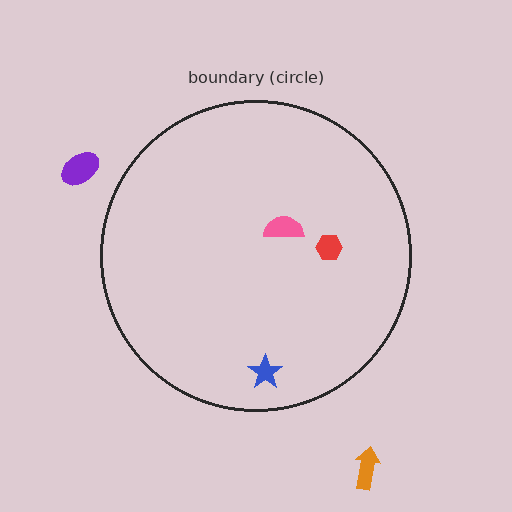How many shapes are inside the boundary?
3 inside, 2 outside.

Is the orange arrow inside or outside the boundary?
Outside.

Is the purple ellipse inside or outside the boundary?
Outside.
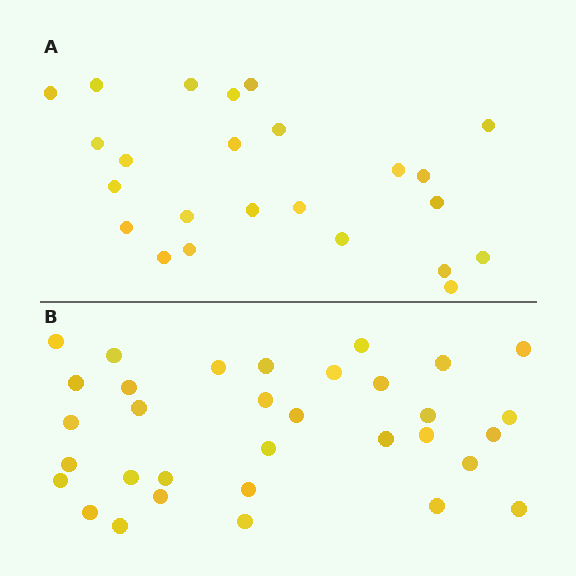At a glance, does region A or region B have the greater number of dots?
Region B (the bottom region) has more dots.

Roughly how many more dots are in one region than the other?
Region B has roughly 8 or so more dots than region A.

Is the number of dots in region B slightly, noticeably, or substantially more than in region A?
Region B has noticeably more, but not dramatically so. The ratio is roughly 1.4 to 1.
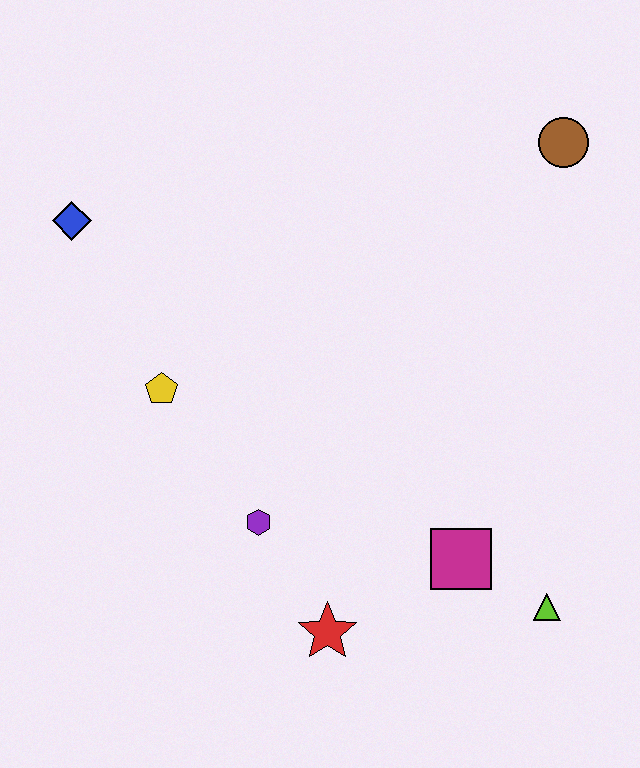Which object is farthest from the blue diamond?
The lime triangle is farthest from the blue diamond.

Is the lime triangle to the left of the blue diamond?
No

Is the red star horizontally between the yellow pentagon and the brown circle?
Yes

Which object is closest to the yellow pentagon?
The purple hexagon is closest to the yellow pentagon.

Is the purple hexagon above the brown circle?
No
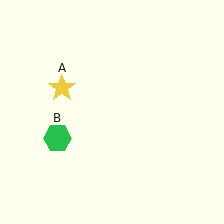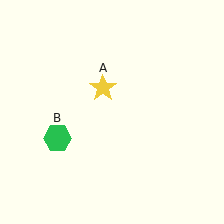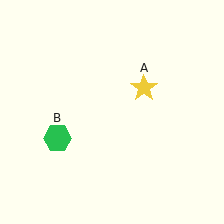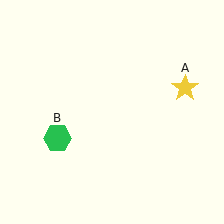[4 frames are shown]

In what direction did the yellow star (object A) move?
The yellow star (object A) moved right.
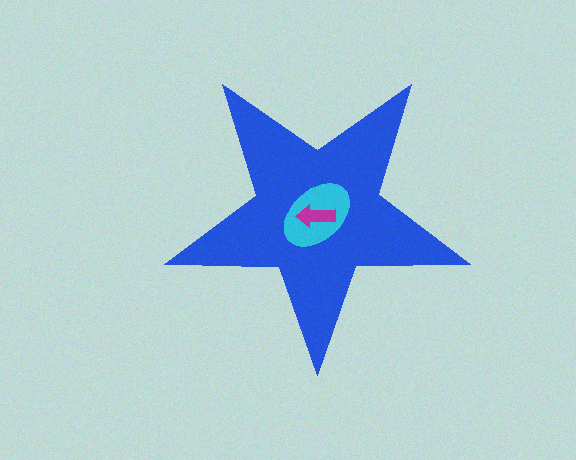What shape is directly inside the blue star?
The cyan ellipse.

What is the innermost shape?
The magenta arrow.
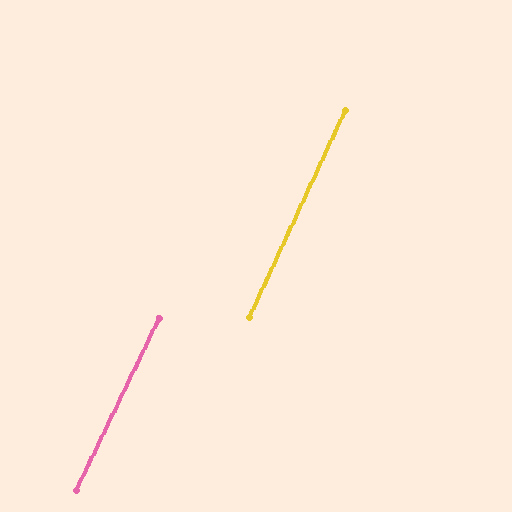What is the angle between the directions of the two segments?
Approximately 1 degree.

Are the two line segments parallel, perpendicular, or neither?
Parallel — their directions differ by only 0.8°.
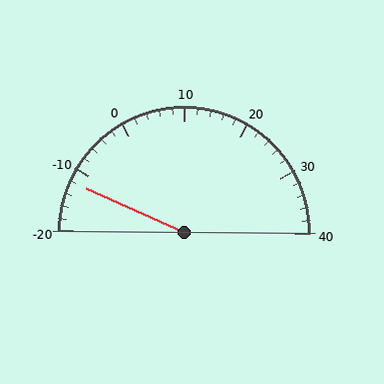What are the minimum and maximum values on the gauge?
The gauge ranges from -20 to 40.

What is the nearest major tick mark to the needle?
The nearest major tick mark is -10.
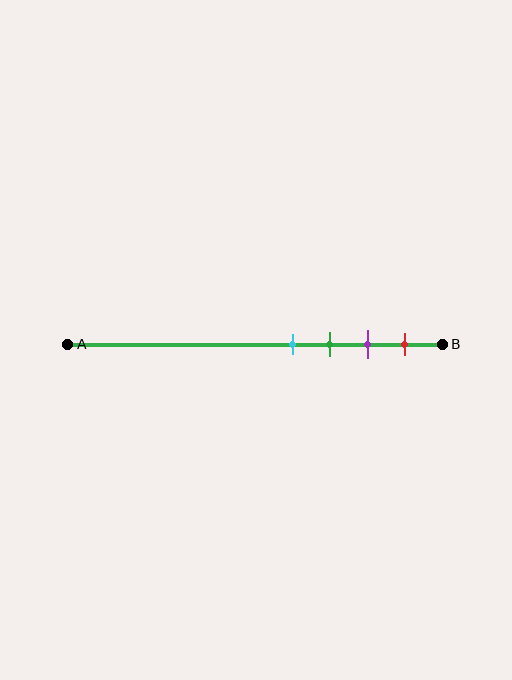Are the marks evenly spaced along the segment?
The marks are evenly spaced relative to one another, but the end sections next to A and B have different lengths, so they do not divide the segment into equal parts.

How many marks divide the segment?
There are 4 marks dividing the segment.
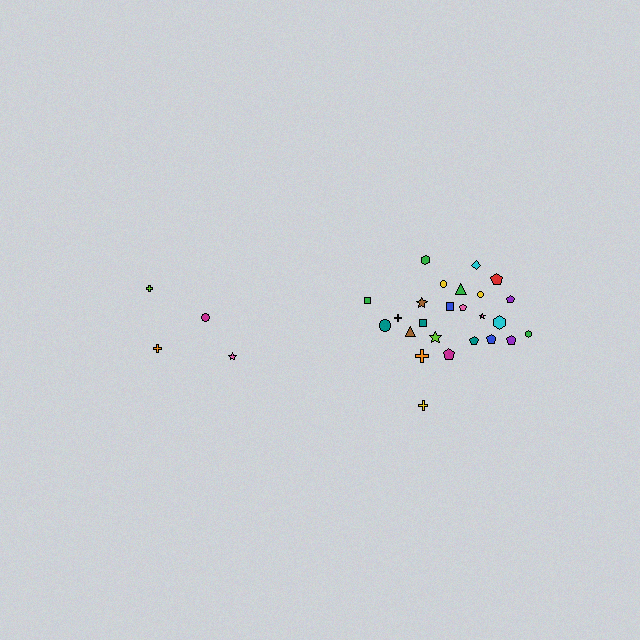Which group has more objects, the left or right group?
The right group.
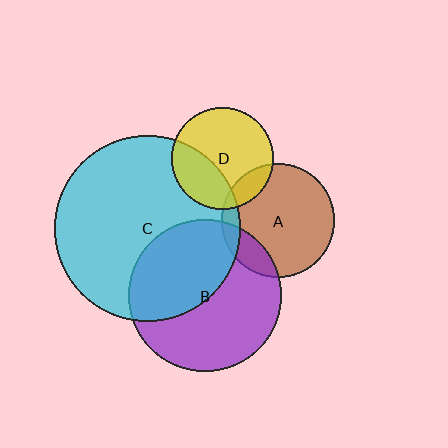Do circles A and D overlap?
Yes.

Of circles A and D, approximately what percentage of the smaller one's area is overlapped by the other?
Approximately 15%.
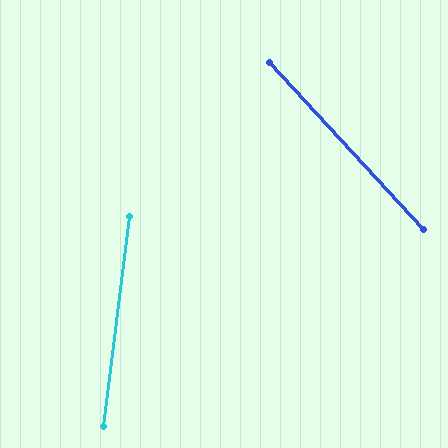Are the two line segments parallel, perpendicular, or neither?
Neither parallel nor perpendicular — they differ by about 50°.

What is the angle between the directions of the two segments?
Approximately 50 degrees.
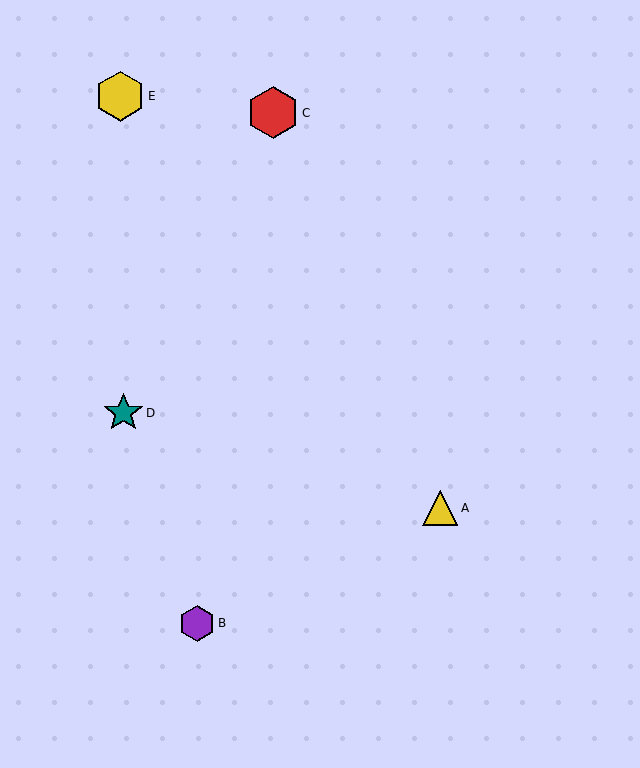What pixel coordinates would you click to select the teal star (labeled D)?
Click at (123, 413) to select the teal star D.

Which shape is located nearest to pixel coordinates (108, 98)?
The yellow hexagon (labeled E) at (120, 96) is nearest to that location.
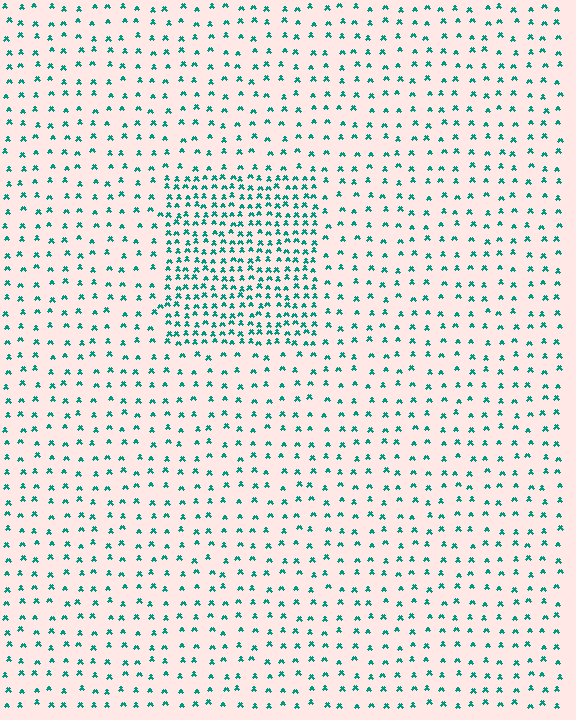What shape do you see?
I see a rectangle.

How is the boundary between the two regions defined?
The boundary is defined by a change in element density (approximately 2.5x ratio). All elements are the same color, size, and shape.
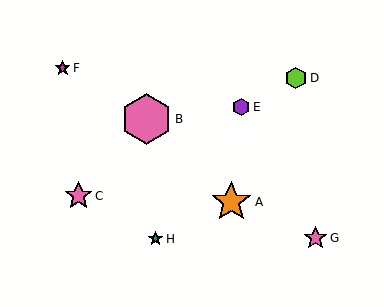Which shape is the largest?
The pink hexagon (labeled B) is the largest.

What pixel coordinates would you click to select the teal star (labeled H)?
Click at (156, 239) to select the teal star H.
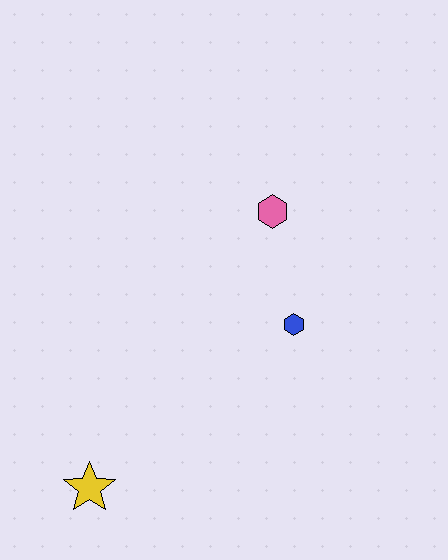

TASK DESCRIPTION. The records shown above are to be repeated exactly, with the pictures left out.

EXPECTED OUTPUT.
How many shapes are inside the boundary?
3 inside, 2 outside.

Is the orange arrow inside or outside the boundary?
Outside.

Is the purple ellipse inside or outside the boundary?
Outside.
At a glance, does region A or region B have the greater number of dots?
Region B (the bottom region) has more dots.

Roughly how many more dots are in one region than the other?
Region B has roughly 8 or so more dots than region A.

Is the number of dots in region B slightly, noticeably, or substantially more than in region A?
Region B has noticeably more, but not dramatically so. The ratio is roughly 1.4 to 1.
Which object is farthest from the blue diamond?
The lime triangle is farthest from the blue diamond.

Is the lime triangle to the left of the blue diamond?
No

Is the red star horizontally between the yellow pentagon and the brown circle?
Yes

Which object is closest to the yellow pentagon?
The purple hexagon is closest to the yellow pentagon.

Is the purple hexagon above the brown circle?
No
[4 frames are shown]

In what direction did the yellow star (object A) move?
The yellow star (object A) moved right.
What shape is directly inside the blue star?
The cyan ellipse.

What is the innermost shape?
The magenta arrow.
What is the angle between the directions of the two segments?
Approximately 1 degree.

Are the two line segments parallel, perpendicular, or neither?
Parallel — their directions differ by only 0.8°.
What are the minimum and maximum values on the gauge?
The gauge ranges from -20 to 40.

What is the nearest major tick mark to the needle?
The nearest major tick mark is -10.
Are the marks evenly spaced along the segment?
The marks are evenly spaced relative to one another, but the end sections next to A and B have different lengths, so they do not divide the segment into equal parts.

How many marks divide the segment?
There are 4 marks dividing the segment.
Which group has more objects, the left or right group?
The right group.
Do circles A and D overlap?
Yes.

Of circles A and D, approximately what percentage of the smaller one's area is overlapped by the other?
Approximately 15%.
Are the two line segments parallel, perpendicular, or neither?
Neither parallel nor perpendicular — they differ by about 50°.

What is the angle between the directions of the two segments?
Approximately 50 degrees.
What pixel coordinates would you click to select the teal star (labeled D)?
Click at (123, 413) to select the teal star D.

Which shape is located nearest to pixel coordinates (108, 98)?
The yellow hexagon (labeled E) at (120, 96) is nearest to that location.
What shape do you see?
I see a rectangle.

How is the boundary between the two regions defined?
The boundary is defined by a change in element density (approximately 2.5x ratio). All elements are the same color, size, and shape.
Which shape is the largest?
The pink hexagon (labeled B) is the largest.

What pixel coordinates would you click to select the teal star (labeled H)?
Click at (156, 239) to select the teal star H.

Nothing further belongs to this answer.